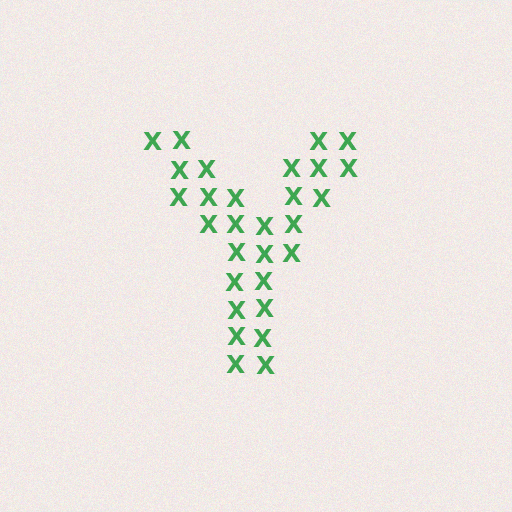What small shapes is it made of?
It is made of small letter X's.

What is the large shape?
The large shape is the letter Y.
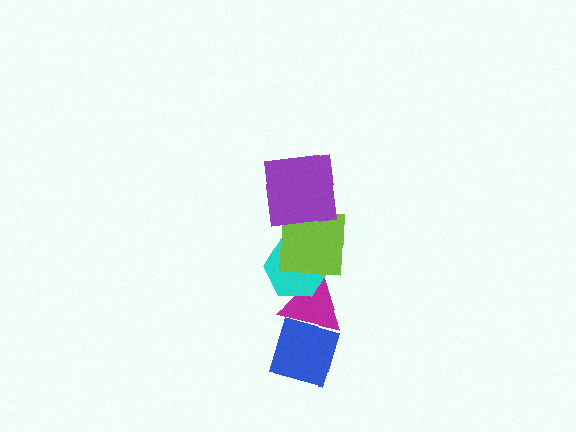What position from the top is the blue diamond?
The blue diamond is 5th from the top.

####################

Challenge: Copy out all the data exactly; skip the pictures.

Answer to the task:
What small shapes is it made of?
It is made of small letter X's.

What is the large shape?
The large shape is the letter Y.
What position from the top is the blue diamond?
The blue diamond is 5th from the top.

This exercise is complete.